WHAT TO WORK ON:
Copy out, exactly as written, only the line containing "What is the" and the lines after it through the end of the records.

+++ TASK INPUT +++

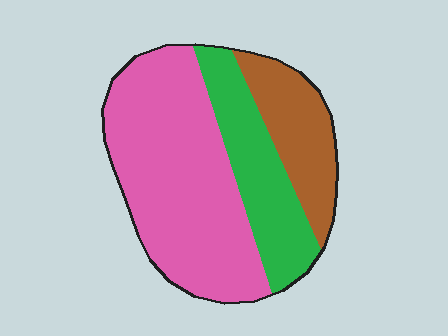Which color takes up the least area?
Brown, at roughly 20%.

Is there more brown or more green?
Green.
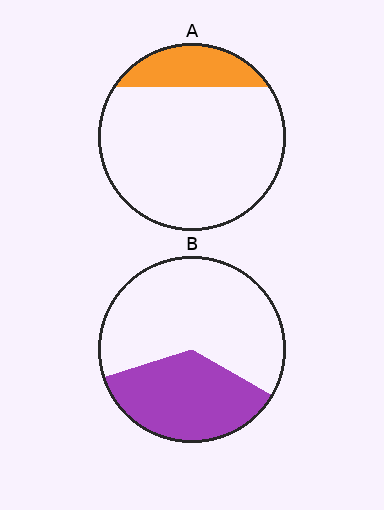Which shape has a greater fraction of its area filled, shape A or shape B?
Shape B.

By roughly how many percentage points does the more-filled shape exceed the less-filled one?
By roughly 20 percentage points (B over A).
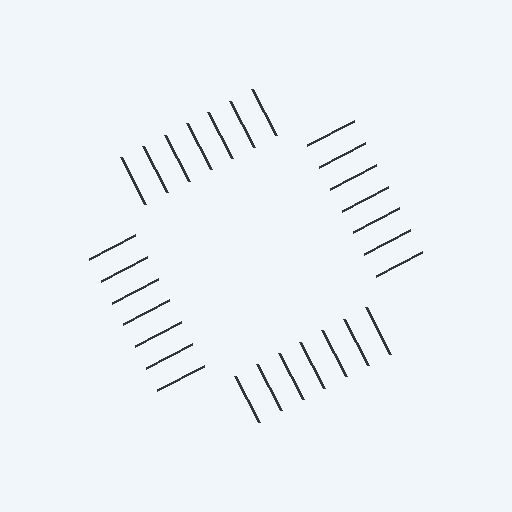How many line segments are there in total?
28 — 7 along each of the 4 edges.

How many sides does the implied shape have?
4 sides — the line-ends trace a square.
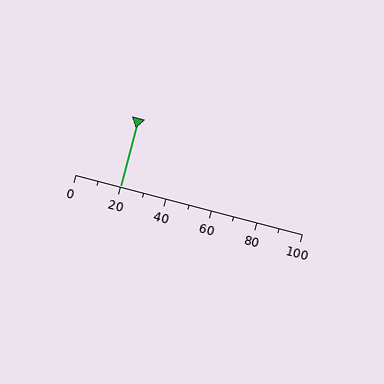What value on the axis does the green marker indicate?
The marker indicates approximately 20.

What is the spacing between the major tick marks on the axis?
The major ticks are spaced 20 apart.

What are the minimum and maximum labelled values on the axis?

+++

REPLY:
What is the spacing between the major tick marks on the axis?
The major ticks are spaced 20 apart.

What are the minimum and maximum labelled values on the axis?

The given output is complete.